- DIRECTION
Reproduce all of the material word for word.

Dataset rows:

┏━━

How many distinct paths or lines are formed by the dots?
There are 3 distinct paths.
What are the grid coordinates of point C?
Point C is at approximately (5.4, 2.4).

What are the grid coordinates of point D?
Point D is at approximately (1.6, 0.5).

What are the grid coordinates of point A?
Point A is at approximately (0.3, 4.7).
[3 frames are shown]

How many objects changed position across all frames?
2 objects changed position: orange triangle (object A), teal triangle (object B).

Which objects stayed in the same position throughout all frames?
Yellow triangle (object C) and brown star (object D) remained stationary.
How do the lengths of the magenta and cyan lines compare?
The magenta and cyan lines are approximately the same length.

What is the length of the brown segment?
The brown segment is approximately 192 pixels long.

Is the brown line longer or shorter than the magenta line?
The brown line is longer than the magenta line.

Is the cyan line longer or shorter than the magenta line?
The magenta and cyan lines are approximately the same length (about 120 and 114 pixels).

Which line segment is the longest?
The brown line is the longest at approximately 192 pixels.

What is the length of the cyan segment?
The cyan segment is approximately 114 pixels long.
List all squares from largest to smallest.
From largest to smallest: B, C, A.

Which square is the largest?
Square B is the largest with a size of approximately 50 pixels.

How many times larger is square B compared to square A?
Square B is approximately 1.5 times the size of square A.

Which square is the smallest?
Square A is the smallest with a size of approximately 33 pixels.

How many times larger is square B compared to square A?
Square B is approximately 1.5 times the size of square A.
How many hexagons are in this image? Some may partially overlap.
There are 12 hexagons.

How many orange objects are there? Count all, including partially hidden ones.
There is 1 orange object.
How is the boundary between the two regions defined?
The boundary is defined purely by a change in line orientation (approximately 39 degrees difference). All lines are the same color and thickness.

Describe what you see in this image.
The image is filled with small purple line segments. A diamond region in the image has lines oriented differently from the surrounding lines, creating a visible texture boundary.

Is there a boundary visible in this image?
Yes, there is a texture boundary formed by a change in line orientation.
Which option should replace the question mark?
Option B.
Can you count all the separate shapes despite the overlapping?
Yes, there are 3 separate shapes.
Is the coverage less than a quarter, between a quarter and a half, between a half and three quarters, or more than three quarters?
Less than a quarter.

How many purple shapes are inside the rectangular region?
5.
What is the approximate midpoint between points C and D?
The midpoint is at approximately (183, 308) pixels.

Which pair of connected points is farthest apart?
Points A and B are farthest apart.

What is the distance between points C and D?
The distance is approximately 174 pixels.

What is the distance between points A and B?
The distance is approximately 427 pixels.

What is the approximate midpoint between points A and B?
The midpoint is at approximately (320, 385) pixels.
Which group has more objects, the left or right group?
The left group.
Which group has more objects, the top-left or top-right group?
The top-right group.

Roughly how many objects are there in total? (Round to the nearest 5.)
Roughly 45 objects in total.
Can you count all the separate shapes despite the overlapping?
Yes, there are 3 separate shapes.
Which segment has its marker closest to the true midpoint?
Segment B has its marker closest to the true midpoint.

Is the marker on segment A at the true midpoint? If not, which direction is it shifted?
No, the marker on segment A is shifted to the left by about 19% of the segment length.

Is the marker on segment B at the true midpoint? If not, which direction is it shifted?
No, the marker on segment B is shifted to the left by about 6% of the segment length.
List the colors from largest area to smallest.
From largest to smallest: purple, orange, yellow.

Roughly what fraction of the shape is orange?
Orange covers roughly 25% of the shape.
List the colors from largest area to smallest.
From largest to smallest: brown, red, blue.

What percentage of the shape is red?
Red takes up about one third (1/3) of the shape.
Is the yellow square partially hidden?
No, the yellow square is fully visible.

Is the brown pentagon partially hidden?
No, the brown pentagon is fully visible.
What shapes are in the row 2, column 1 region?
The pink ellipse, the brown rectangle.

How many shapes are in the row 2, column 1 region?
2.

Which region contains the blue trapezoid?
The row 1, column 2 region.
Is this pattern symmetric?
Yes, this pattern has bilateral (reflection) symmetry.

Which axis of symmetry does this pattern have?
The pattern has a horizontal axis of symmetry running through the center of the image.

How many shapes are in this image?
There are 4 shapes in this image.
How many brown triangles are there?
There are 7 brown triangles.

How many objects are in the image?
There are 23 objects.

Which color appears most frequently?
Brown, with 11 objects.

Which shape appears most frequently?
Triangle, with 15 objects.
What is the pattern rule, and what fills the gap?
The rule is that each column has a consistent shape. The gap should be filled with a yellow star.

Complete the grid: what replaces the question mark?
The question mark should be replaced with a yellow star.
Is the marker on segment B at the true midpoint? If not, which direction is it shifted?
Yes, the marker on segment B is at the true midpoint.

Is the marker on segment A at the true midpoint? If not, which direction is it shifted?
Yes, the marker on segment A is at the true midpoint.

┗━━

- SOLVED EXERCISE
How many distinct paths or lines are formed by the dots?
There are 3 distinct paths.
What are the grid coordinates of point C?
Point C is at approximately (5.4, 2.4).

What are the grid coordinates of point D?
Point D is at approximately (1.6, 0.5).

What are the grid coordinates of point A?
Point A is at approximately (0.3, 4.7).
[3 frames are shown]

How many objects changed position across all frames?
2 objects changed position: orange triangle (object A), teal triangle (object B).

Which objects stayed in the same position throughout all frames?
Yellow triangle (object C) and brown star (object D) remained stationary.
How do the lengths of the magenta and cyan lines compare?
The magenta and cyan lines are approximately the same length.

What is the length of the brown segment?
The brown segment is approximately 192 pixels long.

Is the brown line longer or shorter than the magenta line?
The brown line is longer than the magenta line.

Is the cyan line longer or shorter than the magenta line?
The magenta and cyan lines are approximately the same length (about 120 and 114 pixels).

Which line segment is the longest?
The brown line is the longest at approximately 192 pixels.

What is the length of the cyan segment?
The cyan segment is approximately 114 pixels long.
List all squares from largest to smallest.
From largest to smallest: B, C, A.

Which square is the largest?
Square B is the largest with a size of approximately 50 pixels.

How many times larger is square B compared to square A?
Square B is approximately 1.5 times the size of square A.

Which square is the smallest?
Square A is the smallest with a size of approximately 33 pixels.

How many times larger is square B compared to square A?
Square B is approximately 1.5 times the size of square A.
How many hexagons are in this image? Some may partially overlap.
There are 12 hexagons.

How many orange objects are there? Count all, including partially hidden ones.
There is 1 orange object.
How is the boundary between the two regions defined?
The boundary is defined purely by a change in line orientation (approximately 39 degrees difference). All lines are the same color and thickness.

Describe what you see in this image.
The image is filled with small purple line segments. A diamond region in the image has lines oriented differently from the surrounding lines, creating a visible texture boundary.

Is there a boundary visible in this image?
Yes, there is a texture boundary formed by a change in line orientation.
Which option should replace the question mark?
Option B.
Can you count all the separate shapes despite the overlapping?
Yes, there are 3 separate shapes.
Is the coverage less than a quarter, between a quarter and a half, between a half and three quarters, or more than three quarters?
Less than a quarter.

How many purple shapes are inside the rectangular region?
5.
What is the approximate midpoint between points C and D?
The midpoint is at approximately (183, 308) pixels.

Which pair of connected points is farthest apart?
Points A and B are farthest apart.

What is the distance between points C and D?
The distance is approximately 174 pixels.

What is the distance between points A and B?
The distance is approximately 427 pixels.

What is the approximate midpoint between points A and B?
The midpoint is at approximately (320, 385) pixels.
Which group has more objects, the left or right group?
The left group.
Which group has more objects, the top-left or top-right group?
The top-right group.

Roughly how many objects are there in total? (Round to the nearest 5.)
Roughly 45 objects in total.
Can you count all the separate shapes despite the overlapping?
Yes, there are 3 separate shapes.
Which segment has its marker closest to the true midpoint?
Segment B has its marker closest to the true midpoint.

Is the marker on segment A at the true midpoint? If not, which direction is it shifted?
No, the marker on segment A is shifted to the left by about 19% of the segment length.

Is the marker on segment B at the true midpoint? If not, which direction is it shifted?
No, the marker on segment B is shifted to the left by about 6% of the segment length.
List the colors from largest area to smallest.
From largest to smallest: purple, orange, yellow.

Roughly what fraction of the shape is orange?
Orange covers roughly 25% of the shape.
List the colors from largest area to smallest.
From largest to smallest: brown, red, blue.

What percentage of the shape is red?
Red takes up about one third (1/3) of the shape.
Is the yellow square partially hidden?
No, the yellow square is fully visible.

Is the brown pentagon partially hidden?
No, the brown pentagon is fully visible.
What shapes are in the row 2, column 1 region?
The pink ellipse, the brown rectangle.

How many shapes are in the row 2, column 1 region?
2.

Which region contains the blue trapezoid?
The row 1, column 2 region.
Is this pattern symmetric?
Yes, this pattern has bilateral (reflection) symmetry.

Which axis of symmetry does this pattern have?
The pattern has a horizontal axis of symmetry running through the center of the image.

How many shapes are in this image?
There are 4 shapes in this image.
How many brown triangles are there?
There are 7 brown triangles.

How many objects are in the image?
There are 23 objects.

Which color appears most frequently?
Brown, with 11 objects.

Which shape appears most frequently?
Triangle, with 15 objects.
What is the pattern rule, and what fills the gap?
The rule is that each column has a consistent shape. The gap should be filled with a yellow star.

Complete the grid: what replaces the question mark?
The question mark should be replaced with a yellow star.
Is the marker on segment B at the true midpoint? If not, which direction is it shifted?
Yes, the marker on segment B is at the true midpoint.

Is the marker on segment A at the true midpoint? If not, which direction is it shifted?
Yes, the marker on segment A is at the true midpoint.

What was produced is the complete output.